Work to complete ▸ Only the lines from the one containing "What shape and color is the object in front?" through the last line of the entries are wanted. Transcribe them exactly.

Available data ▸
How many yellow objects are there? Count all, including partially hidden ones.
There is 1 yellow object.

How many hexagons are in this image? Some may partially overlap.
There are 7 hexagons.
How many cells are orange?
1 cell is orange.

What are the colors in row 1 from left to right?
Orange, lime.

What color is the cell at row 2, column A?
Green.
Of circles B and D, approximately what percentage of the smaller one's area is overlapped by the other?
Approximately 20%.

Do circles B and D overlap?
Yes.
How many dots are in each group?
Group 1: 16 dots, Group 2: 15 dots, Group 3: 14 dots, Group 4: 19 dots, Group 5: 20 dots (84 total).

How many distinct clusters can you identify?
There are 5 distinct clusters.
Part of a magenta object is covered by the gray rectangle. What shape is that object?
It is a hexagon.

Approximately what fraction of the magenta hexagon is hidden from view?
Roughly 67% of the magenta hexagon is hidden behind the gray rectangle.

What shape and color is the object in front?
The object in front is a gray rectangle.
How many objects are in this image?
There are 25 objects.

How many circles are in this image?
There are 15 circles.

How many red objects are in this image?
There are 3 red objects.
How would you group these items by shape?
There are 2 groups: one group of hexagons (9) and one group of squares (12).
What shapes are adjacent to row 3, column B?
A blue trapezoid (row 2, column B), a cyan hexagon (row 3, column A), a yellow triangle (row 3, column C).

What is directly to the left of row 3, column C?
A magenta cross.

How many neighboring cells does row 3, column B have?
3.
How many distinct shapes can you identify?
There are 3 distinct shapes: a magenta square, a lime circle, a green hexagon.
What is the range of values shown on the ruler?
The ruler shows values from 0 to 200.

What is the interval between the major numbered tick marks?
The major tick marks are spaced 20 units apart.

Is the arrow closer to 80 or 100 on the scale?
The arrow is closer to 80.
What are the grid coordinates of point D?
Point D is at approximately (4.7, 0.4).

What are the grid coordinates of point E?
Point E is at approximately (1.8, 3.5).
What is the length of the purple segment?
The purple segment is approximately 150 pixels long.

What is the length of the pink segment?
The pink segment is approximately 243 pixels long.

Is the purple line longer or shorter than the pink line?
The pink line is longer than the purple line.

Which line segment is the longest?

Your response ▸
What shape and color is the object in front?
The object in front is a gray rectangle.
How many objects are in this image?
There are 25 objects.

How many circles are in this image?
There are 15 circles.

How many red objects are in this image?
There are 3 red objects.
How would you group these items by shape?
There are 2 groups: one group of hexagons (9) and one group of squares (12).
What shapes are adjacent to row 3, column B?
A blue trapezoid (row 2, column B), a cyan hexagon (row 3, column A), a yellow triangle (row 3, column C).

What is directly to the left of row 3, column C?
A magenta cross.

How many neighboring cells does row 3, column B have?
3.
How many distinct shapes can you identify?
There are 3 distinct shapes: a magenta square, a lime circle, a green hexagon.
What is the range of values shown on the ruler?
The ruler shows values from 0 to 200.

What is the interval between the major numbered tick marks?
The major tick marks are spaced 20 units apart.

Is the arrow closer to 80 or 100 on the scale?
The arrow is closer to 80.
What are the grid coordinates of point D?
Point D is at approximately (4.7, 0.4).

What are the grid coordinates of point E?
Point E is at approximately (1.8, 3.5).
What is the length of the purple segment?
The purple segment is approximately 150 pixels long.

What is the length of the pink segment?
The pink segment is approximately 243 pixels long.

Is the purple line longer or shorter than the pink line?
The pink line is longer than the purple line.

Which line segment is the longest?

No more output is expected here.